*AIM OF THE EXERCISE*. Give again the lines from the line with "What is the approximate midpoint between points A" to the last line of the records, exactly and in full. Do not carry over any pictures.

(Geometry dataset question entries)
________________

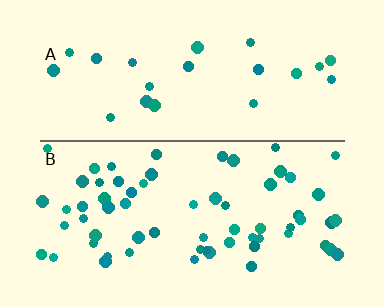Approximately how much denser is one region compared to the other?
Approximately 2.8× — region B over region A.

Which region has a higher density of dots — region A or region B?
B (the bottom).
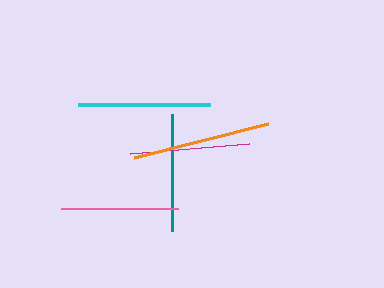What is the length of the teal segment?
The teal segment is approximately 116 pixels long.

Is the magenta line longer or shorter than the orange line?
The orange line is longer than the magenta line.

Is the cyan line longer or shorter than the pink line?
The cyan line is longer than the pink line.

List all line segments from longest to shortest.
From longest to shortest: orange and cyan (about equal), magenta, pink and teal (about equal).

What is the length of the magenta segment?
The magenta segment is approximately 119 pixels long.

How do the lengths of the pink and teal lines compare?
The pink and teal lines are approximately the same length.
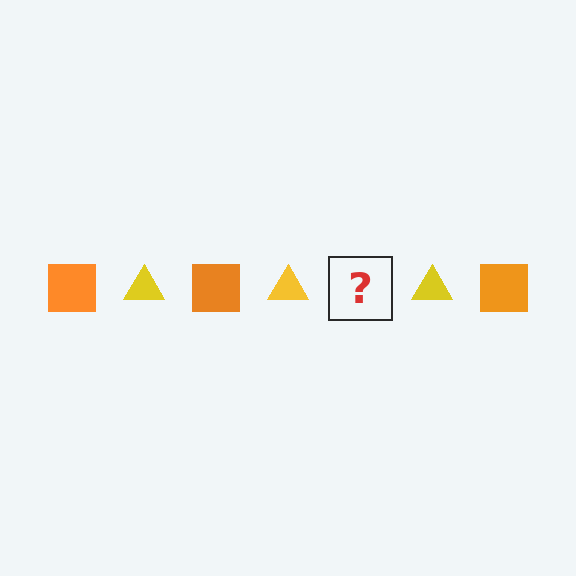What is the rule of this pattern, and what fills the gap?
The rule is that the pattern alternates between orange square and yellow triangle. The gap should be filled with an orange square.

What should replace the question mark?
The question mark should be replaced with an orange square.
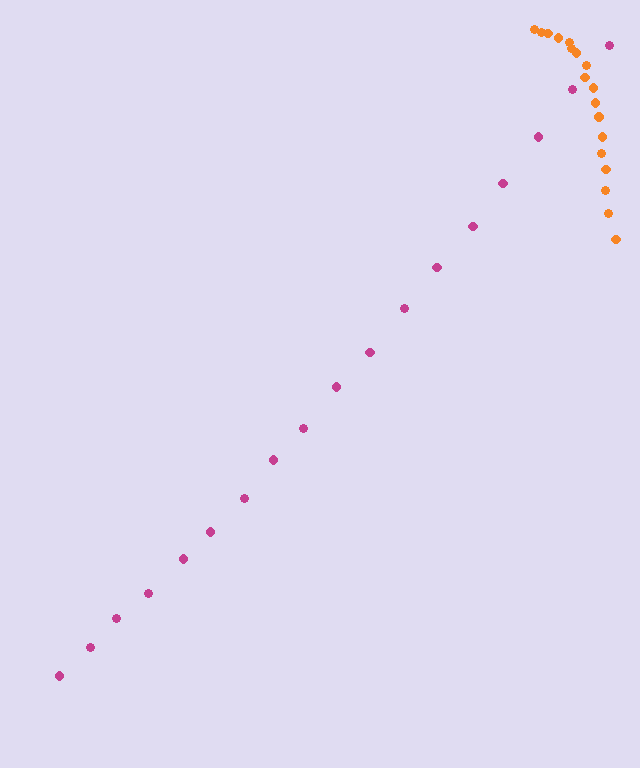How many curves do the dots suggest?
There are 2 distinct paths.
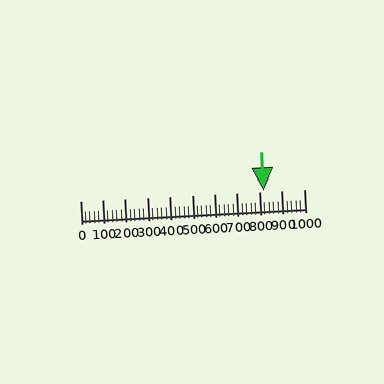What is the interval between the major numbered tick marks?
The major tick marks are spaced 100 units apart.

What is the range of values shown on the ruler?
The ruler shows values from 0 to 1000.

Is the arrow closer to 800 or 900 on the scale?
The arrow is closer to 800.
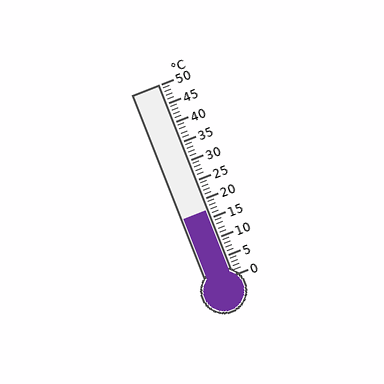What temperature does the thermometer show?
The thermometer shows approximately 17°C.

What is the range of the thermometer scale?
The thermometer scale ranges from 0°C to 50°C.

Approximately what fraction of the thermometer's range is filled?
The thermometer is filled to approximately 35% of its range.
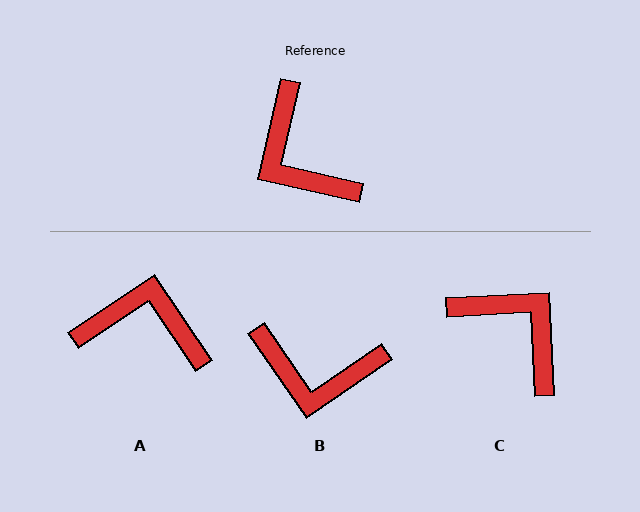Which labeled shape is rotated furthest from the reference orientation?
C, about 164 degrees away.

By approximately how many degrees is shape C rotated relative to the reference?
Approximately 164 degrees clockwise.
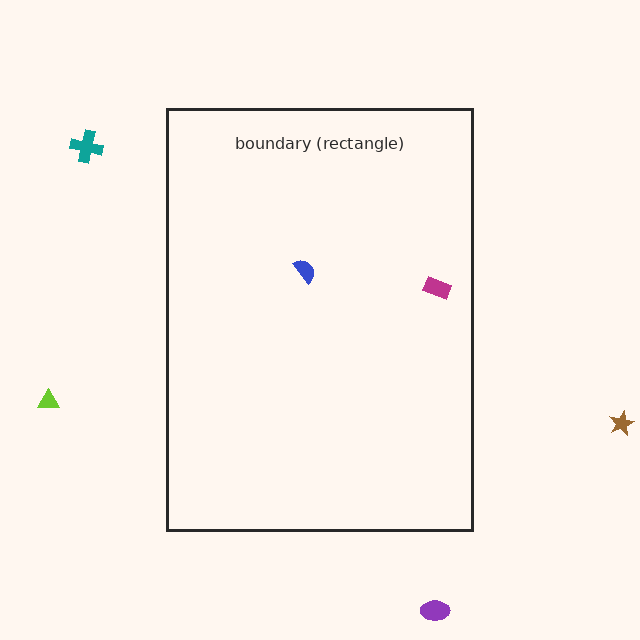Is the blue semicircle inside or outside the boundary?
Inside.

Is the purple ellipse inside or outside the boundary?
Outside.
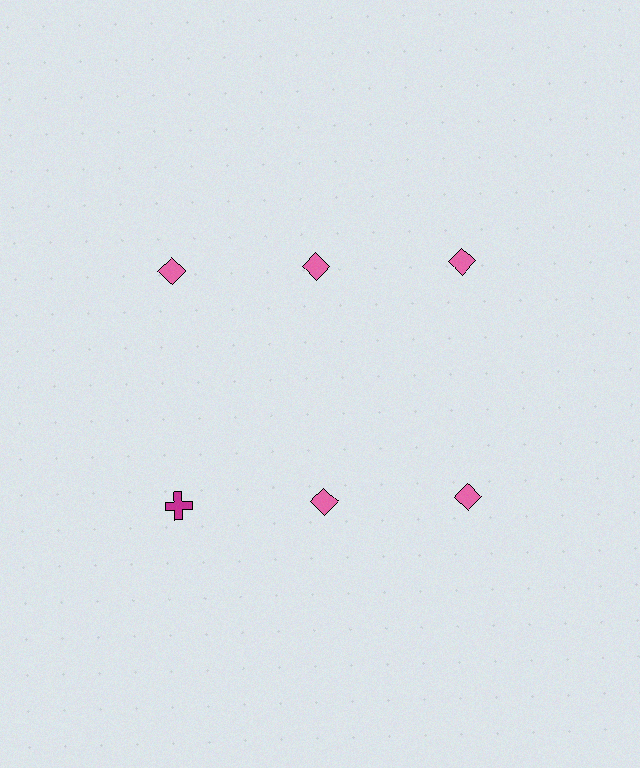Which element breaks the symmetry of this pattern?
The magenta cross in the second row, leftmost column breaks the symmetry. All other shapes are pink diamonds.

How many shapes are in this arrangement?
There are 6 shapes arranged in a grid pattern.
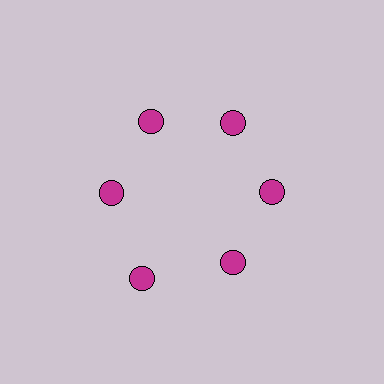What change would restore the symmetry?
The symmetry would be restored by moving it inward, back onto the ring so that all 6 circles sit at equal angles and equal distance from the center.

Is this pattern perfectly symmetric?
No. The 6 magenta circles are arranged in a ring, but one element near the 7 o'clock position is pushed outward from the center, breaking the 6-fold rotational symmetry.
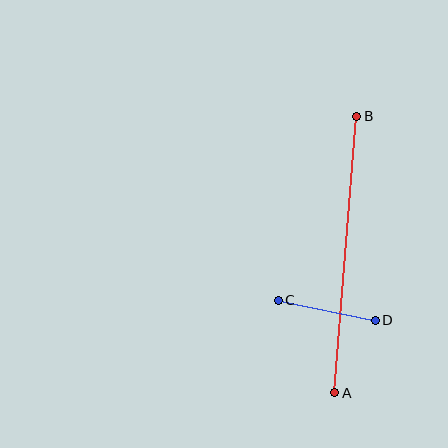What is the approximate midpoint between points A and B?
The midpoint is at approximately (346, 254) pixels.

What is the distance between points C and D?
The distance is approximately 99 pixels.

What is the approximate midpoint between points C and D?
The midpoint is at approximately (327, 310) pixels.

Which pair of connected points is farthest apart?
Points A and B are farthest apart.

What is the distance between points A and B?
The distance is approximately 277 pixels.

________________

*TASK OUTPUT*.
What is the approximate midpoint between points A and B?
The midpoint is at approximately (346, 254) pixels.

What is the distance between points C and D?
The distance is approximately 99 pixels.

What is the approximate midpoint between points C and D?
The midpoint is at approximately (327, 310) pixels.

Which pair of connected points is farthest apart?
Points A and B are farthest apart.

What is the distance between points A and B?
The distance is approximately 277 pixels.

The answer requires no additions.